## PROBLEM DETAILS
The data below should be copied out exactly, with its pictures omitted.

## Dataset rows concerning shapes
───
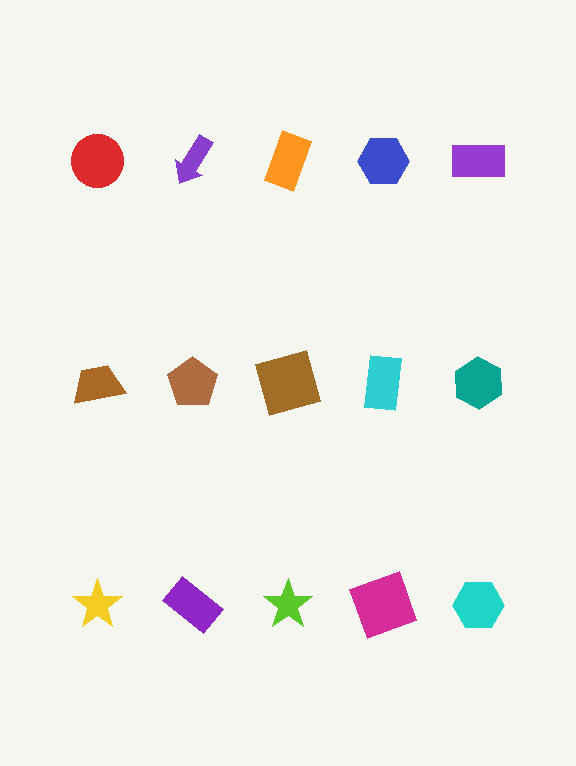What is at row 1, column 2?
A purple arrow.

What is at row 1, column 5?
A purple rectangle.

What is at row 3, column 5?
A cyan hexagon.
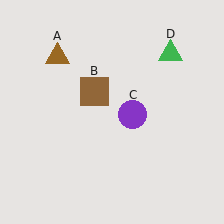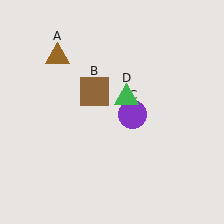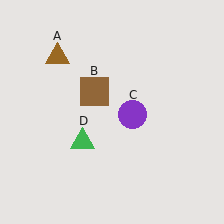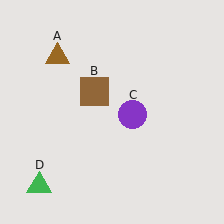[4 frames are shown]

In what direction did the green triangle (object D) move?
The green triangle (object D) moved down and to the left.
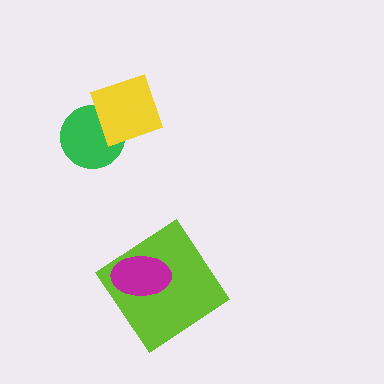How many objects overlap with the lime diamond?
1 object overlaps with the lime diamond.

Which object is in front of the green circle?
The yellow diamond is in front of the green circle.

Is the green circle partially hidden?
Yes, it is partially covered by another shape.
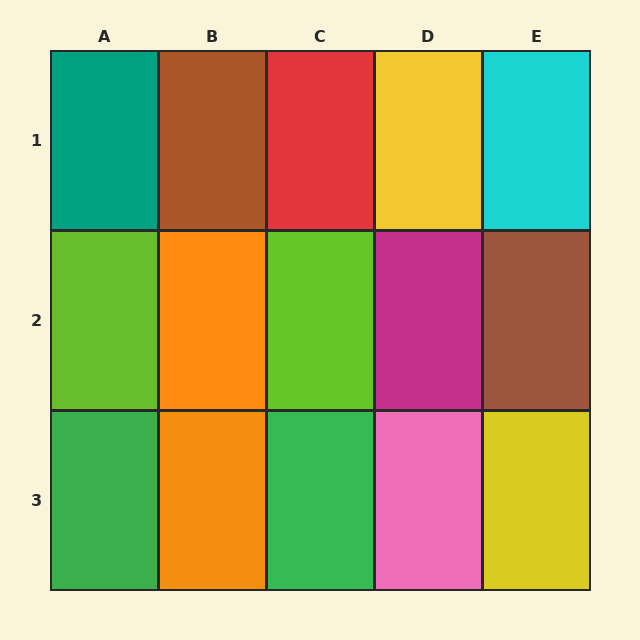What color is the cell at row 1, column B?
Brown.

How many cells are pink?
1 cell is pink.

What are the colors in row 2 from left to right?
Lime, orange, lime, magenta, brown.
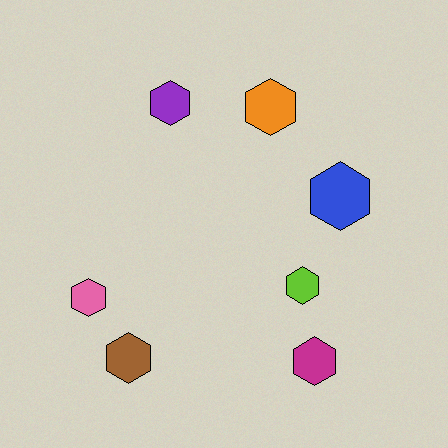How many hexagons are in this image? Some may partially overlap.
There are 7 hexagons.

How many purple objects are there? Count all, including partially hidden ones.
There is 1 purple object.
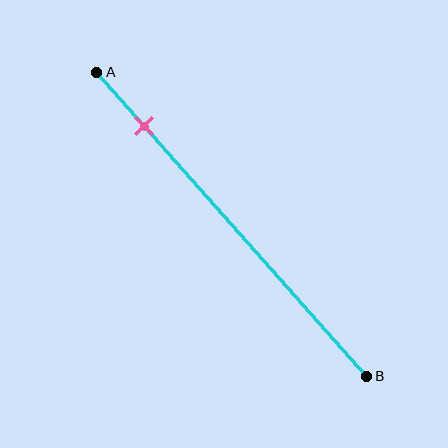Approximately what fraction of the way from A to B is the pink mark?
The pink mark is approximately 20% of the way from A to B.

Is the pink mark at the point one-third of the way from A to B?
No, the mark is at about 20% from A, not at the 33% one-third point.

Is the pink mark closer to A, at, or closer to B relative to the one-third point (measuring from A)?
The pink mark is closer to point A than the one-third point of segment AB.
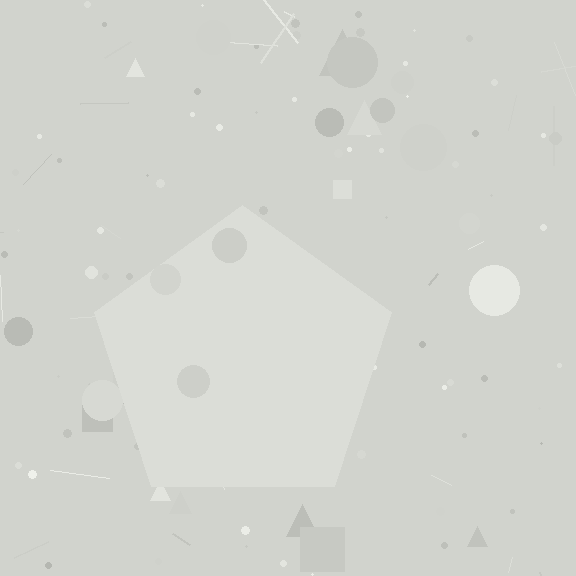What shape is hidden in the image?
A pentagon is hidden in the image.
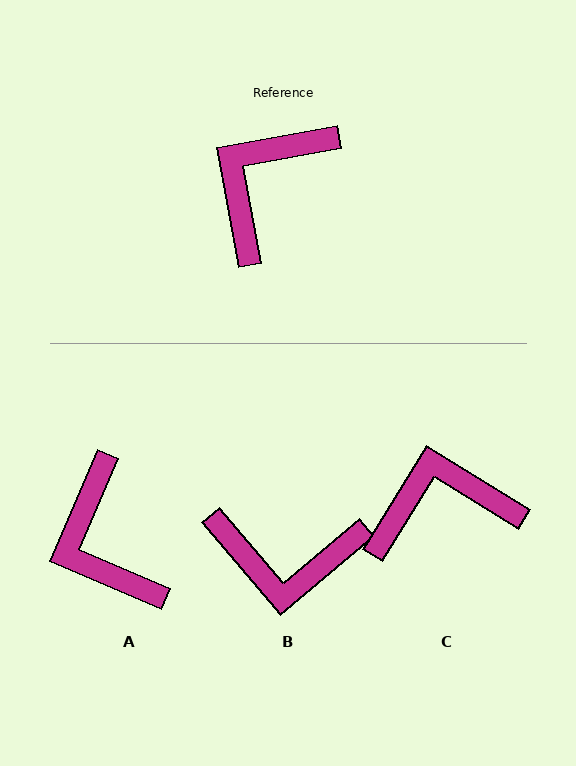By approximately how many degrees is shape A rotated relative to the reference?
Approximately 57 degrees counter-clockwise.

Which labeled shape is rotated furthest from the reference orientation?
B, about 120 degrees away.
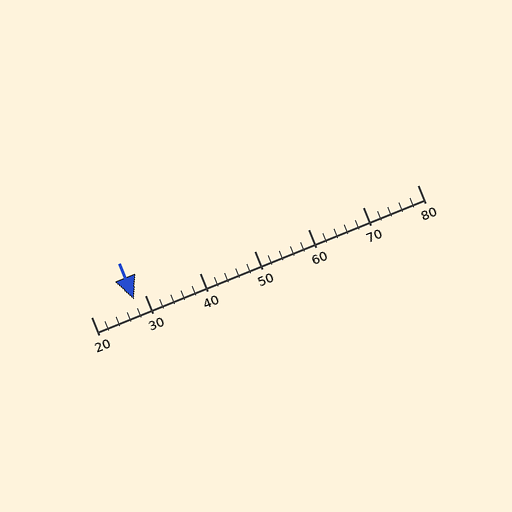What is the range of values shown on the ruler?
The ruler shows values from 20 to 80.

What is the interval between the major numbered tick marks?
The major tick marks are spaced 10 units apart.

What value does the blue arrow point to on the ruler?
The blue arrow points to approximately 28.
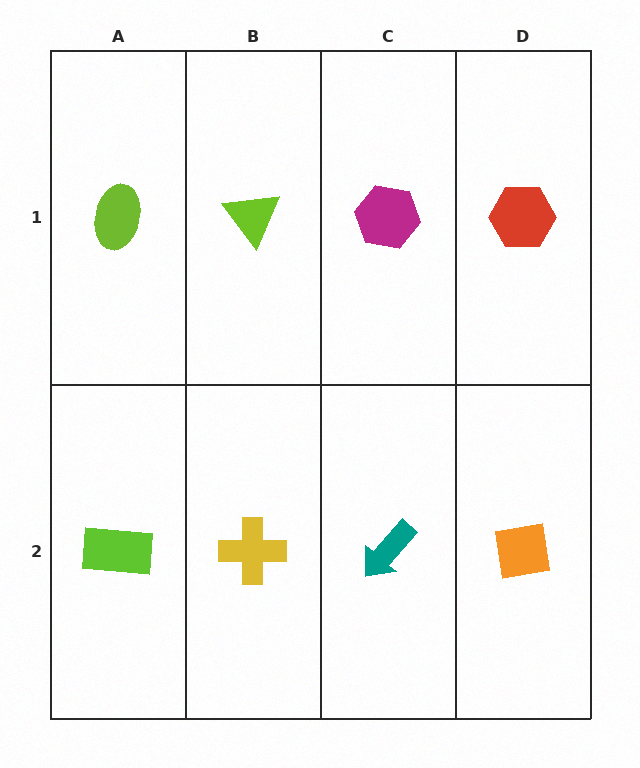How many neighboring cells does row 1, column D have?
2.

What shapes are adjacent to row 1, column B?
A yellow cross (row 2, column B), a lime ellipse (row 1, column A), a magenta hexagon (row 1, column C).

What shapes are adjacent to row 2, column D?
A red hexagon (row 1, column D), a teal arrow (row 2, column C).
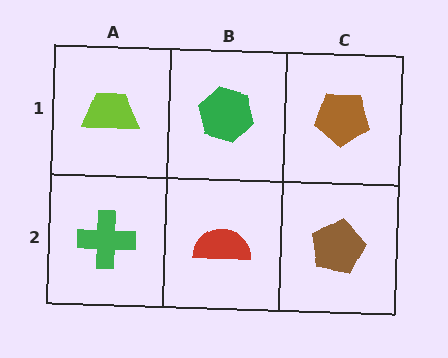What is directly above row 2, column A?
A lime trapezoid.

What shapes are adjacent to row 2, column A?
A lime trapezoid (row 1, column A), a red semicircle (row 2, column B).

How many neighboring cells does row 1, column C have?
2.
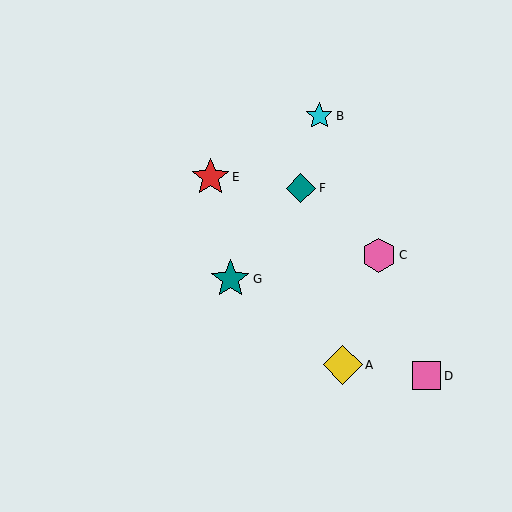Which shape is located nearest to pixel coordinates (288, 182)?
The teal diamond (labeled F) at (301, 188) is nearest to that location.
───
## EXERCISE OUTPUT
What is at row 1, column 2?
A purple arrow.

What is at row 1, column 5?
A purple rectangle.

What is at row 3, column 5?
A cyan hexagon.
[4 frames are shown]

In what direction did the green triangle (object D) move?
The green triangle (object D) moved down and to the left.
How many objects overlap with the lime diamond?
1 object overlaps with the lime diamond.

Which object is in front of the green circle?
The yellow diamond is in front of the green circle.

Is the green circle partially hidden?
Yes, it is partially covered by another shape.
What color is the cell at row 1, column B?
Brown.

How many cells are pink?
1 cell is pink.

What are the colors in row 2 from left to right?
Lime, orange, lime, magenta, brown.
How many hexagons are in this image? Some may partially overlap.
There are 7 hexagons.

How many purple objects are there? Count all, including partially hidden ones.
There is 1 purple object.
Approximately what fraction of the way from A to B is the pink mark?
The pink mark is approximately 20% of the way from A to B.

Is the pink mark at the point one-third of the way from A to B?
No, the mark is at about 20% from A, not at the 33% one-third point.

Is the pink mark closer to A, at, or closer to B relative to the one-third point (measuring from A)?
The pink mark is closer to point A than the one-third point of segment AB.
What shape is hidden in the image?
A pentagon is hidden in the image.
By approximately how many degrees is shape A rotated relative to the reference?
Approximately 57 degrees counter-clockwise.

Which labeled shape is rotated furthest from the reference orientation?
B, about 120 degrees away.
What is the range of values shown on the ruler?
The ruler shows values from 20 to 80.

What is the interval between the major numbered tick marks?
The major tick marks are spaced 10 units apart.

What value does the blue arrow point to on the ruler?
The blue arrow points to approximately 28.
How many neighboring cells does row 1, column D have?
2.

What shapes are adjacent to row 1, column B?
A yellow cross (row 2, column B), a lime ellipse (row 1, column A), a magenta hexagon (row 1, column C).

What shapes are adjacent to row 2, column D?
A red hexagon (row 1, column D), a teal arrow (row 2, column C).
What is directly above row 2, column A?
A lime trapezoid.

What shapes are adjacent to row 2, column A?
A lime trapezoid (row 1, column A), a red semicircle (row 2, column B).

How many neighboring cells does row 1, column C have?
2.
Which shape is located nearest to pixel coordinates (288, 182)?
The teal diamond (labeled F) at (301, 188) is nearest to that location.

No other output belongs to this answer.